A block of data
— START —

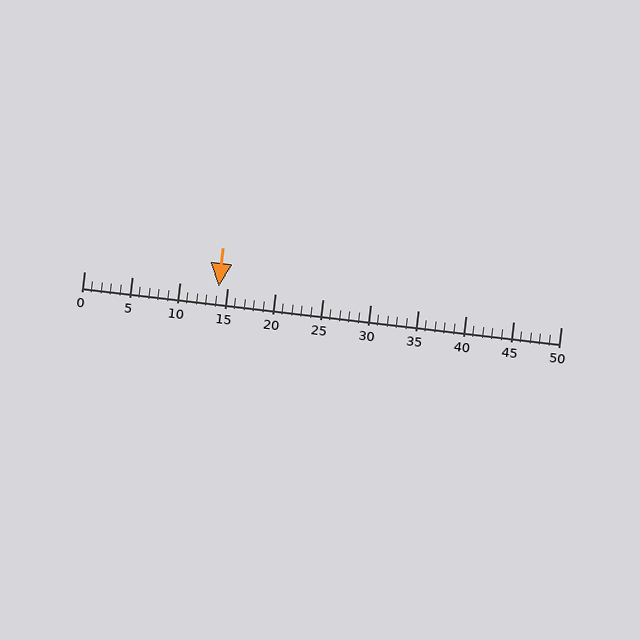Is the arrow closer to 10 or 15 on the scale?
The arrow is closer to 15.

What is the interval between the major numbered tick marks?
The major tick marks are spaced 5 units apart.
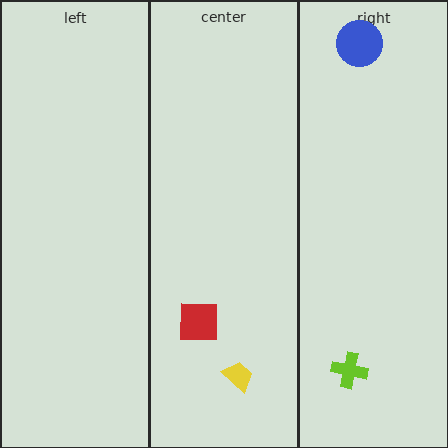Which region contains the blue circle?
The right region.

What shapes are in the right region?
The blue circle, the lime cross.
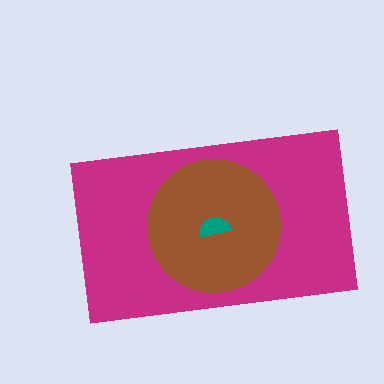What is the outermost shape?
The magenta rectangle.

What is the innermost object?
The teal semicircle.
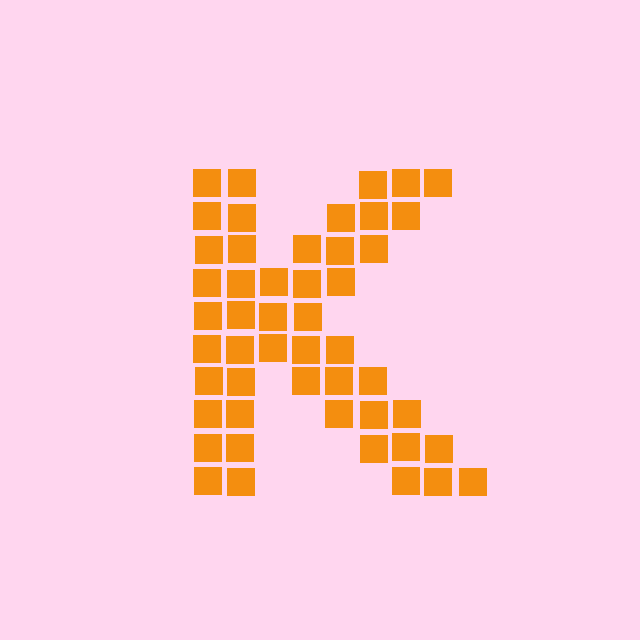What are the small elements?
The small elements are squares.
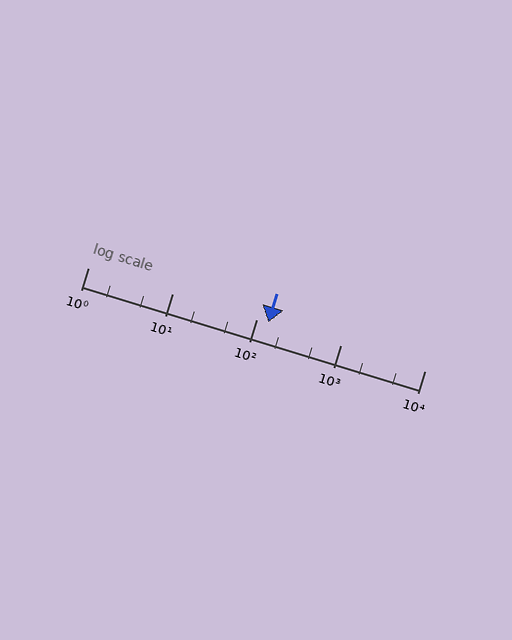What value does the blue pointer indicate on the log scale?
The pointer indicates approximately 140.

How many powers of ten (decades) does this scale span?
The scale spans 4 decades, from 1 to 10000.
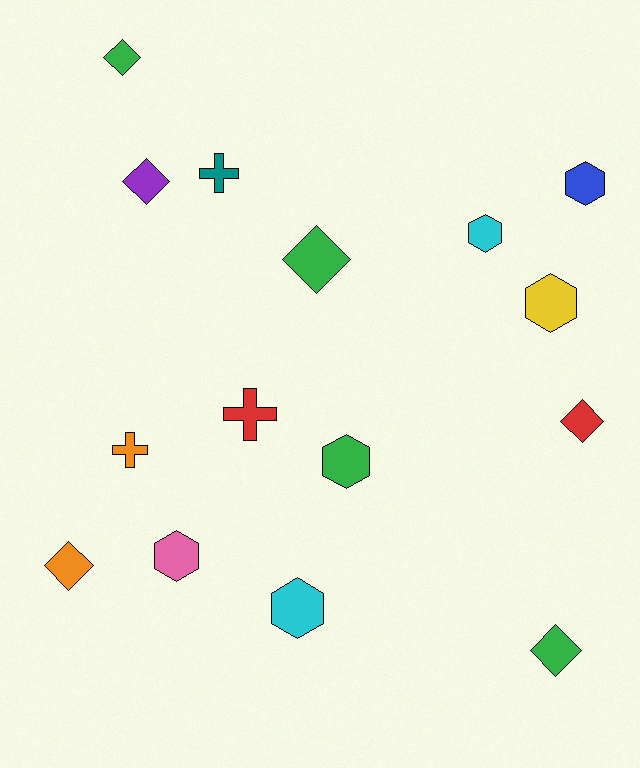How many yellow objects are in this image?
There is 1 yellow object.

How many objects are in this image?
There are 15 objects.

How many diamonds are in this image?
There are 6 diamonds.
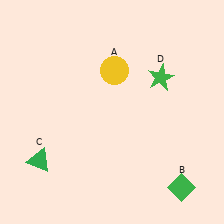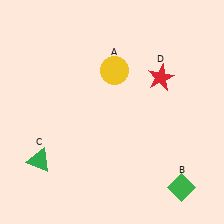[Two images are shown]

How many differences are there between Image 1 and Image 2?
There is 1 difference between the two images.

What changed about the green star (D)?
In Image 1, D is green. In Image 2, it changed to red.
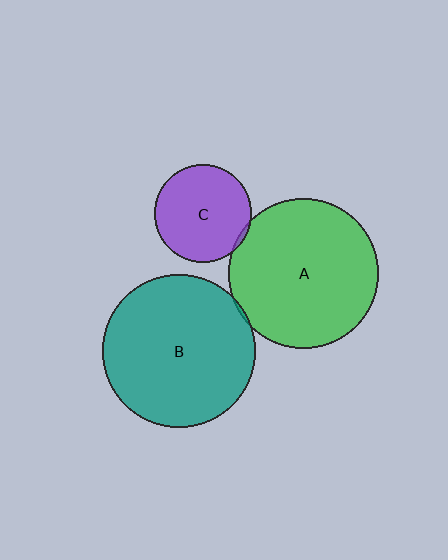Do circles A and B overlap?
Yes.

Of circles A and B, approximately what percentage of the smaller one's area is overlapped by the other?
Approximately 5%.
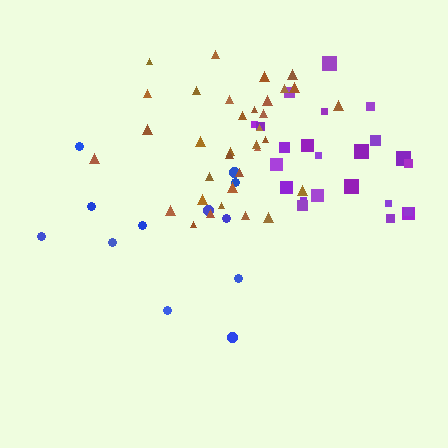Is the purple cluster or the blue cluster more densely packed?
Purple.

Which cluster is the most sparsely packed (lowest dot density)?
Blue.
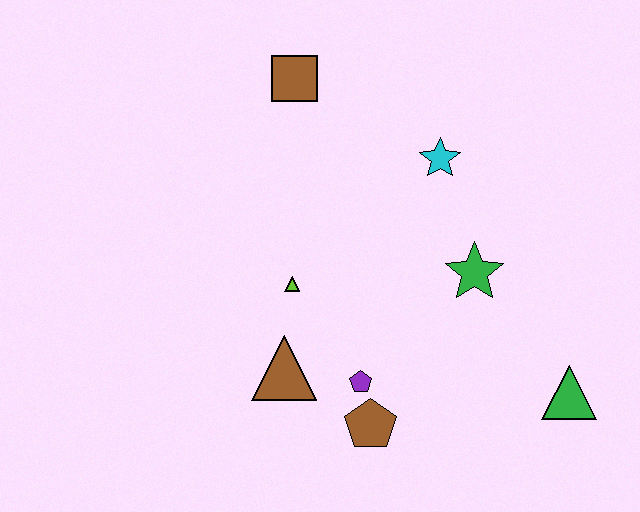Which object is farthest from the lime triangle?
The green triangle is farthest from the lime triangle.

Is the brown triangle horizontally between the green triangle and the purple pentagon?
No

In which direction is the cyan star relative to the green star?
The cyan star is above the green star.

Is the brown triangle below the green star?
Yes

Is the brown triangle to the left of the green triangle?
Yes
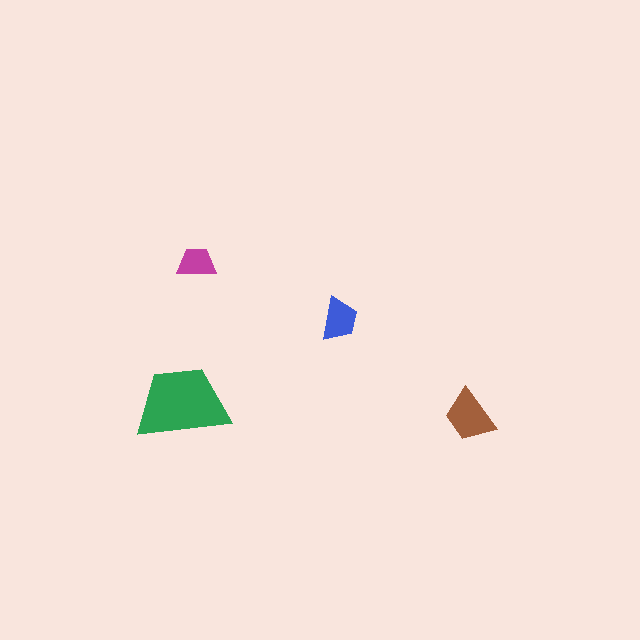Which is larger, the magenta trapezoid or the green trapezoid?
The green one.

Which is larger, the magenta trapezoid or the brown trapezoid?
The brown one.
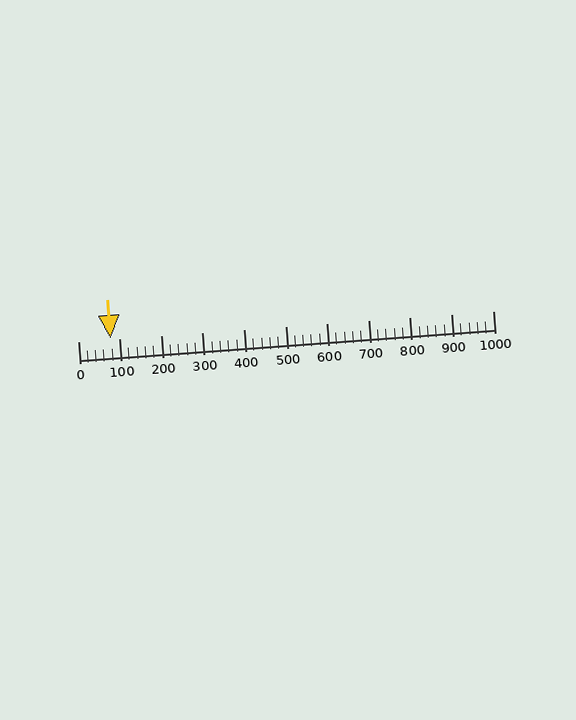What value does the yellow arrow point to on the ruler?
The yellow arrow points to approximately 79.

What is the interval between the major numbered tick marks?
The major tick marks are spaced 100 units apart.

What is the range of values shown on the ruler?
The ruler shows values from 0 to 1000.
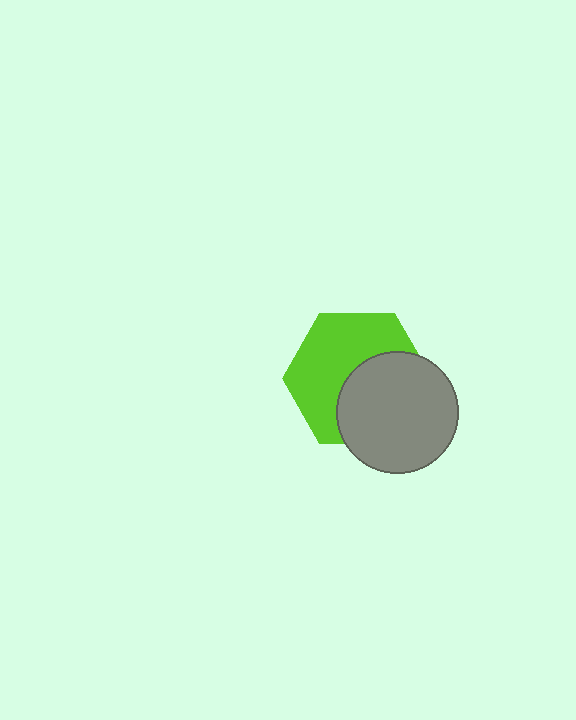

— END —

• _Work instructions_
Reproduce the material word for word. Any pictures should be left out of the copy.

• _Exercise solution_
Is the arrow closer to 10 or 15 on the scale?
The arrow is closer to 15.

What is the interval between the major numbered tick marks?
The major tick marks are spaced 5 units apart.
Which region contains the blue circle?
The right region.

What shapes are in the right region?
The blue circle, the lime cross.
What is the outermost shape?
The magenta rectangle.

What is the innermost object?
The teal semicircle.
What are the small elements?
The small elements are squares.
What value does the blue pointer indicate on the log scale?
The pointer indicates approximately 140.

How many powers of ten (decades) does this scale span?
The scale spans 4 decades, from 1 to 10000.
How many yellow objects are in this image?
There is 1 yellow object.

How many objects are in this image?
There are 15 objects.

How many diamonds are in this image?
There are 6 diamonds.
[Two images are shown]

How many differences are there between Image 1 and Image 2?
There is 1 difference between the two images.

What changed about the green star (D)?
In Image 1, D is green. In Image 2, it changed to red.
Do circles A and B overlap?
Yes.

Of circles A and B, approximately what percentage of the smaller one's area is overlapped by the other?
Approximately 5%.
Is the purple cluster or the blue cluster more densely packed?
Purple.

Which cluster is the most sparsely packed (lowest dot density)?
Blue.
Which object is farthest from the lime triangle?
The green triangle is farthest from the lime triangle.

Is the brown triangle horizontally between the green triangle and the purple pentagon?
No

In which direction is the cyan star relative to the green star?
The cyan star is above the green star.

Is the brown triangle below the green star?
Yes

Is the brown triangle to the left of the green triangle?
Yes
Which is larger, the magenta trapezoid or the green trapezoid?
The green one.

Which is larger, the magenta trapezoid or the brown trapezoid?
The brown one.
What value does the yellow arrow point to on the ruler?
The yellow arrow points to approximately 79.

What is the interval between the major numbered tick marks?
The major tick marks are spaced 100 units apart.

What is the range of values shown on the ruler?
The ruler shows values from 0 to 1000.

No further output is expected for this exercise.